**Required action**
Write all of the lines below out again, exactly as they stand.

Entries on basic geometric figures
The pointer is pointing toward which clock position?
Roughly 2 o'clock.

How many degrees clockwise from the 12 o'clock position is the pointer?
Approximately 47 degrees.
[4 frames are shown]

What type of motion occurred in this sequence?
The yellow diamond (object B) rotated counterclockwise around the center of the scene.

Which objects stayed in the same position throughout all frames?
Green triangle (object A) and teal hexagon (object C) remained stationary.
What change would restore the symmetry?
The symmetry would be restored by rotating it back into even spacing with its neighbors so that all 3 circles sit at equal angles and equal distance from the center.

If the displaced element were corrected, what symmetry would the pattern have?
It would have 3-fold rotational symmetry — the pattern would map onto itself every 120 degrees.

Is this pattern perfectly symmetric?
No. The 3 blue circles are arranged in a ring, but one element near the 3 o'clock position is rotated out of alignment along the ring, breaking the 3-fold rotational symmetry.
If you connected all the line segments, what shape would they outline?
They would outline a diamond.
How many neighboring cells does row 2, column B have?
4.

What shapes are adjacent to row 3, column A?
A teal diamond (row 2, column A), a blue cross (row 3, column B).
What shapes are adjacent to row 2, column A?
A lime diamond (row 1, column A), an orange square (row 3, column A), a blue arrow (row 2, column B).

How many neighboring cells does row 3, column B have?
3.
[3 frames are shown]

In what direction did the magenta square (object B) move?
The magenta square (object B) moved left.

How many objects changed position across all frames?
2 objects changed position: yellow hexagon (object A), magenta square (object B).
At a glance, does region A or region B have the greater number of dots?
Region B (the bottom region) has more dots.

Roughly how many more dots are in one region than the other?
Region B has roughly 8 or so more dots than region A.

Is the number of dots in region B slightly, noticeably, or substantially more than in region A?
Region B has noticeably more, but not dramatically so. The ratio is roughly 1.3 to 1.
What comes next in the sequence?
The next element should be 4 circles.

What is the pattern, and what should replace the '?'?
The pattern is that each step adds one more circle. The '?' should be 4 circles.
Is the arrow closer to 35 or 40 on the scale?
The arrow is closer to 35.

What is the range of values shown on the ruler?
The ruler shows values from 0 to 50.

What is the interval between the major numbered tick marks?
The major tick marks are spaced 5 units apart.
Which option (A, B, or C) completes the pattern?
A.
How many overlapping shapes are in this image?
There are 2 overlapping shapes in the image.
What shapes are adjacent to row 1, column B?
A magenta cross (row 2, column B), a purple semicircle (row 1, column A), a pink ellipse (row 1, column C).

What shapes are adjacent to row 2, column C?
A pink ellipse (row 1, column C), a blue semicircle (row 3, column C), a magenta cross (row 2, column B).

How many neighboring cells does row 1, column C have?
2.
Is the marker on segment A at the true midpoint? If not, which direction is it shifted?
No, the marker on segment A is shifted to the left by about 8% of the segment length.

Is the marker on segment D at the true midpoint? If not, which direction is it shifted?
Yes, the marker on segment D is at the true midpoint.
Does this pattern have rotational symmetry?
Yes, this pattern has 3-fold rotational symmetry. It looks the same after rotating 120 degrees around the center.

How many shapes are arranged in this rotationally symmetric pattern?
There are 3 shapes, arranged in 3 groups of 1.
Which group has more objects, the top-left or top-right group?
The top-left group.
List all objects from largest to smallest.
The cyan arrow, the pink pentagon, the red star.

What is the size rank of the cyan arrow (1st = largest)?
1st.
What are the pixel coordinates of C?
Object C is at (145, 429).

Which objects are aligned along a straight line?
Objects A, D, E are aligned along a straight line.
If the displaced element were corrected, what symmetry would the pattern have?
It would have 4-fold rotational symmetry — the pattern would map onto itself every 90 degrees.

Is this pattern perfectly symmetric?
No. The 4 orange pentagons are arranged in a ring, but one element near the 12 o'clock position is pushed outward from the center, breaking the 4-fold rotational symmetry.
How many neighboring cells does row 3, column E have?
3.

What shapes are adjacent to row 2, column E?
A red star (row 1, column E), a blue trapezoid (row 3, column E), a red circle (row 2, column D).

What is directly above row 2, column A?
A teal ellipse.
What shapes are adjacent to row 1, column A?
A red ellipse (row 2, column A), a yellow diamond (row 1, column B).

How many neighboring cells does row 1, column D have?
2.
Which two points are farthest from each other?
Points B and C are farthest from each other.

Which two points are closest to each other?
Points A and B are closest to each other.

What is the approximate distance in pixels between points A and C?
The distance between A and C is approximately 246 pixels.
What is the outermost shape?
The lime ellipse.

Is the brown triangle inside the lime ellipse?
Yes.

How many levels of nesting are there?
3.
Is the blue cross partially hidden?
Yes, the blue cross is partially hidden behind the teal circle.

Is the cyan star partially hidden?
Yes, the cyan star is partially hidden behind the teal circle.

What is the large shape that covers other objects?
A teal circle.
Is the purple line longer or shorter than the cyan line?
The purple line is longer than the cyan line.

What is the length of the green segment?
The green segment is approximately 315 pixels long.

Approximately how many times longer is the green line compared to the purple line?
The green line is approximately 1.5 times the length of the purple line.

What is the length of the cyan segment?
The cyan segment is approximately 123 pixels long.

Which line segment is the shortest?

**Task result**
The pointer is pointing toward which clock position?
Roughly 2 o'clock.

How many degrees clockwise from the 12 o'clock position is the pointer?
Approximately 47 degrees.
[4 frames are shown]

What type of motion occurred in this sequence?
The yellow diamond (object B) rotated counterclockwise around the center of the scene.

Which objects stayed in the same position throughout all frames?
Green triangle (object A) and teal hexagon (object C) remained stationary.
What change would restore the symmetry?
The symmetry would be restored by rotating it back into even spacing with its neighbors so that all 3 circles sit at equal angles and equal distance from the center.

If the displaced element were corrected, what symmetry would the pattern have?
It would have 3-fold rotational symmetry — the pattern would map onto itself every 120 degrees.

Is this pattern perfectly symmetric?
No. The 3 blue circles are arranged in a ring, but one element near the 3 o'clock position is rotated out of alignment along the ring, breaking the 3-fold rotational symmetry.
If you connected all the line segments, what shape would they outline?
They would outline a diamond.
How many neighboring cells does row 2, column B have?
4.

What shapes are adjacent to row 3, column A?
A teal diamond (row 2, column A), a blue cross (row 3, column B).
What shapes are adjacent to row 2, column A?
A lime diamond (row 1, column A), an orange square (row 3, column A), a blue arrow (row 2, column B).

How many neighboring cells does row 3, column B have?
3.
[3 frames are shown]

In what direction did the magenta square (object B) move?
The magenta square (object B) moved left.

How many objects changed position across all frames?
2 objects changed position: yellow hexagon (object A), magenta square (object B).
At a glance, does region A or region B have the greater number of dots?
Region B (the bottom region) has more dots.

Roughly how many more dots are in one region than the other?
Region B has roughly 8 or so more dots than region A.

Is the number of dots in region B slightly, noticeably, or substantially more than in region A?
Region B has noticeably more, but not dramatically so. The ratio is roughly 1.3 to 1.
What comes next in the sequence?
The next element should be 4 circles.

What is the pattern, and what should replace the '?'?
The pattern is that each step adds one more circle. The '?' should be 4 circles.
Is the arrow closer to 35 or 40 on the scale?
The arrow is closer to 35.

What is the range of values shown on the ruler?
The ruler shows values from 0 to 50.

What is the interval between the major numbered tick marks?
The major tick marks are spaced 5 units apart.
Which option (A, B, or C) completes the pattern?
A.
How many overlapping shapes are in this image?
There are 2 overlapping shapes in the image.
What shapes are adjacent to row 1, column B?
A magenta cross (row 2, column B), a purple semicircle (row 1, column A), a pink ellipse (row 1, column C).

What shapes are adjacent to row 2, column C?
A pink ellipse (row 1, column C), a blue semicircle (row 3, column C), a magenta cross (row 2, column B).

How many neighboring cells does row 1, column C have?
2.
Is the marker on segment A at the true midpoint? If not, which direction is it shifted?
No, the marker on segment A is shifted to the left by about 8% of the segment length.

Is the marker on segment D at the true midpoint? If not, which direction is it shifted?
Yes, the marker on segment D is at the true midpoint.
Does this pattern have rotational symmetry?
Yes, this pattern has 3-fold rotational symmetry. It looks the same after rotating 120 degrees around the center.

How many shapes are arranged in this rotationally symmetric pattern?
There are 3 shapes, arranged in 3 groups of 1.
Which group has more objects, the top-left or top-right group?
The top-left group.
List all objects from largest to smallest.
The cyan arrow, the pink pentagon, the red star.

What is the size rank of the cyan arrow (1st = largest)?
1st.
What are the pixel coordinates of C?
Object C is at (145, 429).

Which objects are aligned along a straight line?
Objects A, D, E are aligned along a straight line.
If the displaced element were corrected, what symmetry would the pattern have?
It would have 4-fold rotational symmetry — the pattern would map onto itself every 90 degrees.

Is this pattern perfectly symmetric?
No. The 4 orange pentagons are arranged in a ring, but one element near the 12 o'clock position is pushed outward from the center, breaking the 4-fold rotational symmetry.
How many neighboring cells does row 3, column E have?
3.

What shapes are adjacent to row 2, column E?
A red star (row 1, column E), a blue trapezoid (row 3, column E), a red circle (row 2, column D).

What is directly above row 2, column A?
A teal ellipse.
What shapes are adjacent to row 1, column A?
A red ellipse (row 2, column A), a yellow diamond (row 1, column B).

How many neighboring cells does row 1, column D have?
2.
Which two points are farthest from each other?
Points B and C are farthest from each other.

Which two points are closest to each other?
Points A and B are closest to each other.

What is the approximate distance in pixels between points A and C?
The distance between A and C is approximately 246 pixels.
What is the outermost shape?
The lime ellipse.

Is the brown triangle inside the lime ellipse?
Yes.

How many levels of nesting are there?
3.
Is the blue cross partially hidden?
Yes, the blue cross is partially hidden behind the teal circle.

Is the cyan star partially hidden?
Yes, the cyan star is partially hidden behind the teal circle.

What is the large shape that covers other objects?
A teal circle.
Is the purple line longer or shorter than the cyan line?
The purple line is longer than the cyan line.

What is the length of the green segment?
The green segment is approximately 315 pixels long.

Approximately how many times longer is the green line compared to the purple line?
The green line is approximately 1.5 times the length of the purple line.

What is the length of the cyan segment?
The cyan segment is approximately 123 pixels long.

Which line segment is the shortest?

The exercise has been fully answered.